__Work request__: Exact copy, no pictures: output all the records that follow.

########################################

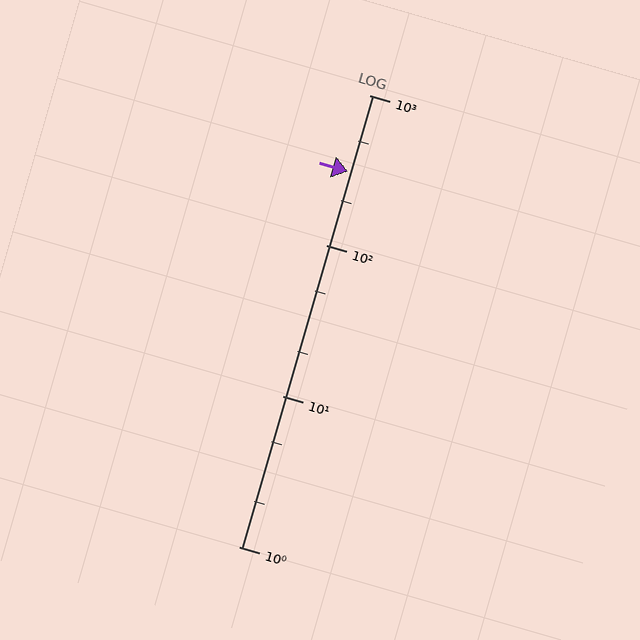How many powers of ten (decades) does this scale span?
The scale spans 3 decades, from 1 to 1000.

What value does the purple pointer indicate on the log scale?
The pointer indicates approximately 310.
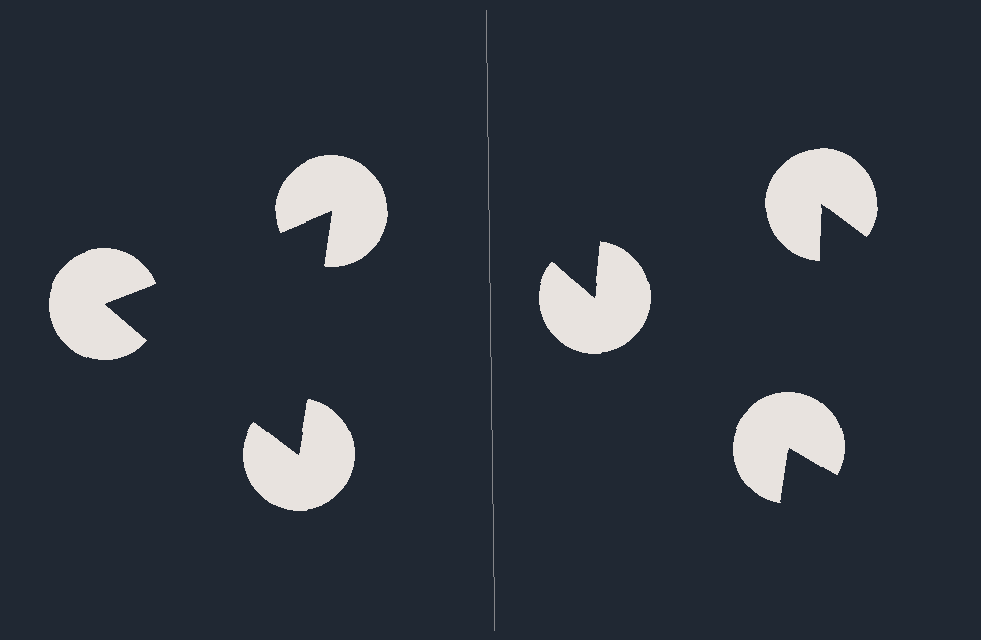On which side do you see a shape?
An illusory triangle appears on the left side. On the right side the wedge cuts are rotated, so no coherent shape forms.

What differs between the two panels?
The pac-man discs are positioned identically on both sides; only the wedge orientations differ. On the left they align to a triangle; on the right they are misaligned.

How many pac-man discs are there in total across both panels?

########################################

__Answer for the task__:
How many powers of ten (decades) does this scale span?
The scale spans 3 decades, from 1 to 1000.

What value does the purple pointer indicate on the log scale?
The pointer indicates approximately 310.
On which side do you see a shape?
An illusory triangle appears on the left side. On the right side the wedge cuts are rotated, so no coherent shape forms.

What differs between the two panels?
The pac-man discs are positioned identically on both sides; only the wedge orientations differ. On the left they align to a triangle; on the right they are misaligned.

How many pac-man discs are there in total across both panels?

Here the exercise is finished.